_Exercise goal_:
The lines to be extracted begin at the line containing "What is the length of the teal segment?" and end at the last line of the data below; copy them exactly and leave out the pictures.

_Dataset entries on geometric forms_:
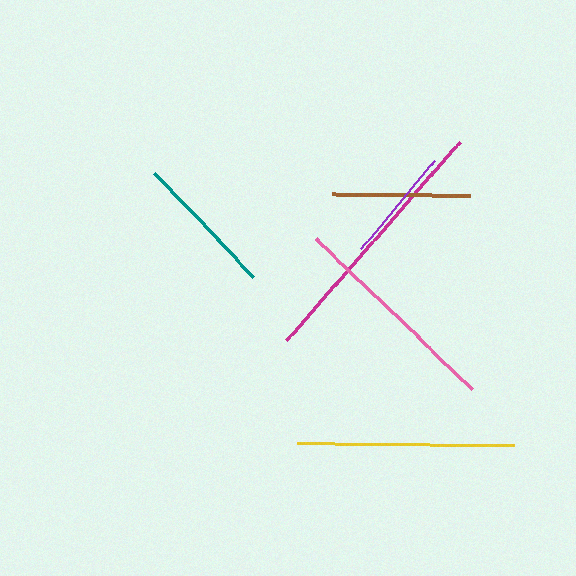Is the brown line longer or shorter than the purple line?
The brown line is longer than the purple line.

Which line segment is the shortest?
The purple line is the shortest at approximately 115 pixels.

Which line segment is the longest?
The magenta line is the longest at approximately 263 pixels.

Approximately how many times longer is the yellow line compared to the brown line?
The yellow line is approximately 1.6 times the length of the brown line.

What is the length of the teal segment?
The teal segment is approximately 143 pixels long.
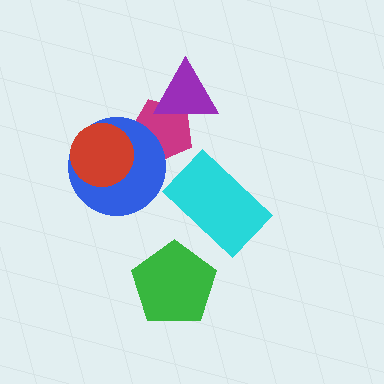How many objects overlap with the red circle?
1 object overlaps with the red circle.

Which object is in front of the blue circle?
The red circle is in front of the blue circle.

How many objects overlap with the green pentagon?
0 objects overlap with the green pentagon.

_Right answer_:
What is the length of the teal segment?
The teal segment is approximately 143 pixels long.
How many objects overlap with the red circle?
1 object overlaps with the red circle.

Which object is in front of the blue circle?
The red circle is in front of the blue circle.

How many objects overlap with the green pentagon?
0 objects overlap with the green pentagon.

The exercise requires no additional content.